### GIVEN TASK:
Set the listing down again exactly, please, apart from its pictures.

### DATASET CONTENT:
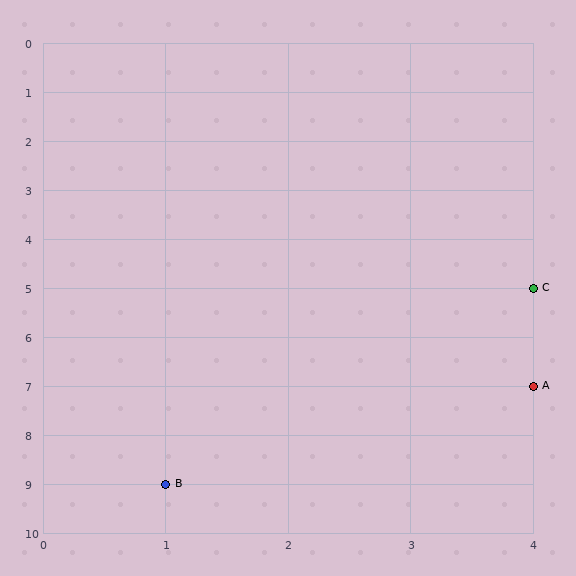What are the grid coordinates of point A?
Point A is at grid coordinates (4, 7).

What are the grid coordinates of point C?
Point C is at grid coordinates (4, 5).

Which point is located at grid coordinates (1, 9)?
Point B is at (1, 9).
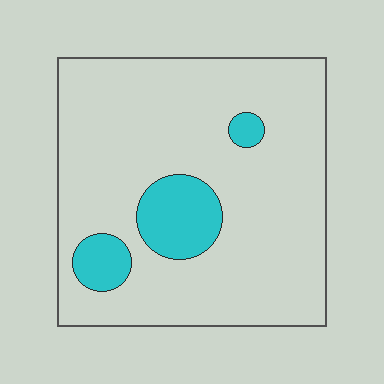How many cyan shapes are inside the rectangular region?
3.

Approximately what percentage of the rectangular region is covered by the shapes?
Approximately 15%.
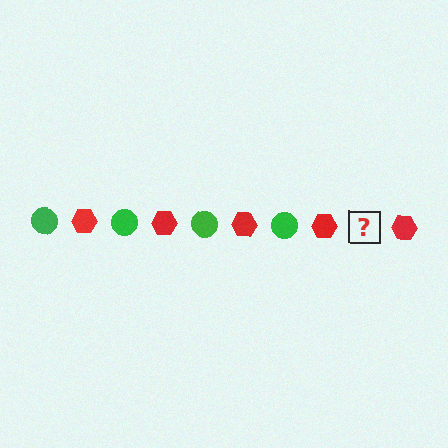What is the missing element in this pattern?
The missing element is a green circle.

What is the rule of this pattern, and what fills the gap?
The rule is that the pattern alternates between green circle and red hexagon. The gap should be filled with a green circle.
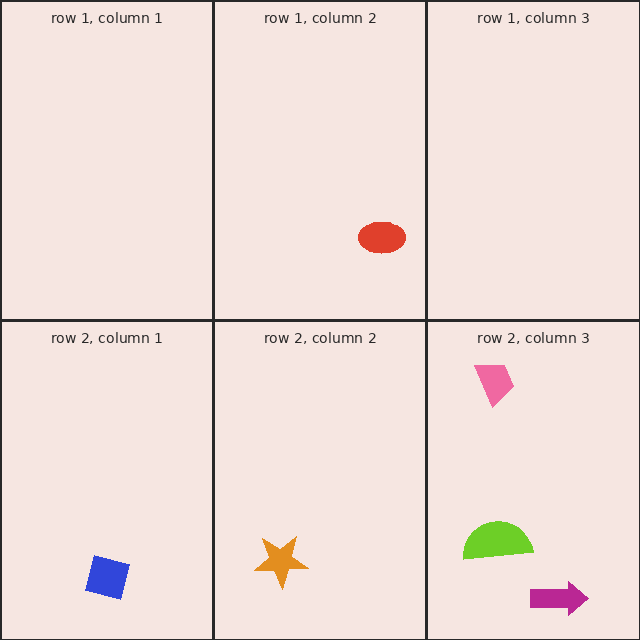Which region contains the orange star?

### WRITTEN RESPONSE:
What are the grid coordinates of point A?
Point A is at grid coordinates (4, 7).

What are the grid coordinates of point C?
Point C is at grid coordinates (4, 5).

Which point is located at grid coordinates (1, 9)?
Point B is at (1, 9).
How many cyan shapes are inside the rectangular region?
3.

Approximately what percentage of the rectangular region is covered by the shapes?
Approximately 15%.
What is the missing element in this pattern?
The missing element is a green circle.

What is the rule of this pattern, and what fills the gap?
The rule is that the pattern alternates between green circle and red hexagon. The gap should be filled with a green circle.
Which region contains the orange star?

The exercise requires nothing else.